* _Task to carry out_
Below are the records; reproduce all of them exactly but without any images.

* _Data for the task_

---

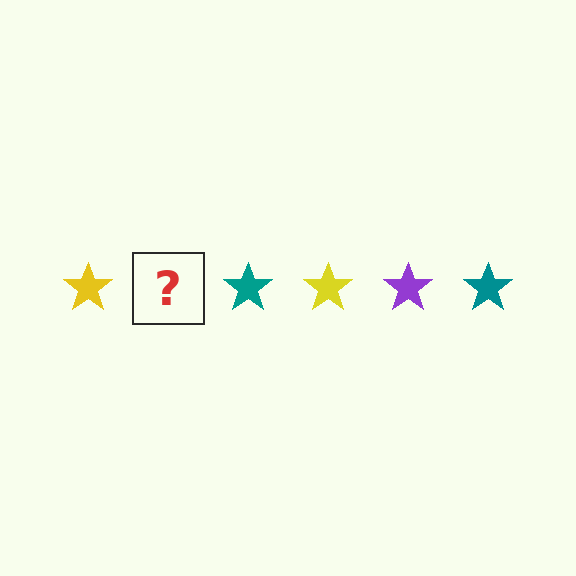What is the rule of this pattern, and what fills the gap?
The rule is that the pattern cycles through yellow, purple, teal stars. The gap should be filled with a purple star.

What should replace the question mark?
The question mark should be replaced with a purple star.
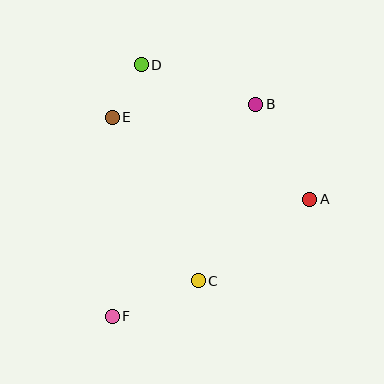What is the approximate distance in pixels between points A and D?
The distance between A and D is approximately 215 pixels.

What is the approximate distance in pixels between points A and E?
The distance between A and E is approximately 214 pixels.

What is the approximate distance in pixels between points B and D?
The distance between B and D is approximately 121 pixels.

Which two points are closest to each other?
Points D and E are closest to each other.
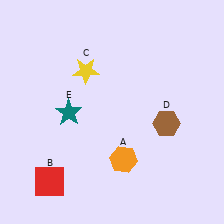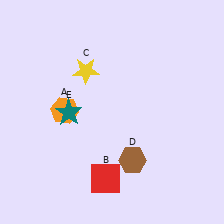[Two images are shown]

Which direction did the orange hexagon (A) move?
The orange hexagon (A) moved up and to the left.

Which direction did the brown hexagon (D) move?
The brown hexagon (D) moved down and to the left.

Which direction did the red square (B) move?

---

* _The solution_
What is the rule of this pattern, and what fills the gap?
The rule is that the pattern cycles through yellow, purple, teal stars. The gap should be filled with a purple star.

What should replace the question mark?
The question mark should be replaced with a purple star.
What is the approximate distance in pixels between points A and D?
The distance between A and D is approximately 215 pixels.

What is the approximate distance in pixels between points A and E?
The distance between A and E is approximately 214 pixels.

What is the approximate distance in pixels between points B and D?
The distance between B and D is approximately 121 pixels.

Which two points are closest to each other?
Points D and E are closest to each other.
[Two images are shown]

Which direction did the orange hexagon (A) move?
The orange hexagon (A) moved up and to the left.

Which direction did the brown hexagon (D) move?
The brown hexagon (D) moved down and to the left.

Which direction did the red square (B) move?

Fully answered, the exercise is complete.